(Entries taken from a collection)
┌──
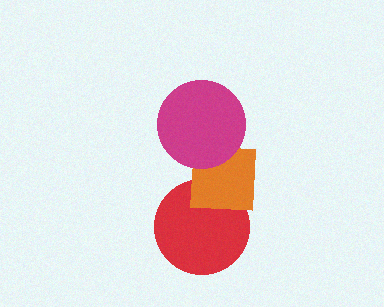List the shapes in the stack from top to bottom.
From top to bottom: the magenta circle, the orange square, the red circle.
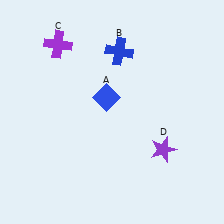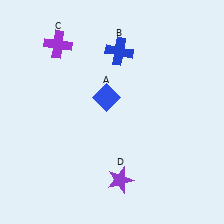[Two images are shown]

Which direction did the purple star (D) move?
The purple star (D) moved down and to the left.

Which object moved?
The purple star (D) moved down and to the left.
└──
• [WHAT NEEDS TO BE DONE]: Transcribe all of the material exactly, leaving out whatever pictures it contains.

• [TASK OUTPUT]:
List the shapes in the stack from top to bottom.
From top to bottom: the magenta circle, the orange square, the red circle.
[Two images are shown]

Which direction did the purple star (D) move?
The purple star (D) moved down and to the left.

Which object moved?
The purple star (D) moved down and to the left.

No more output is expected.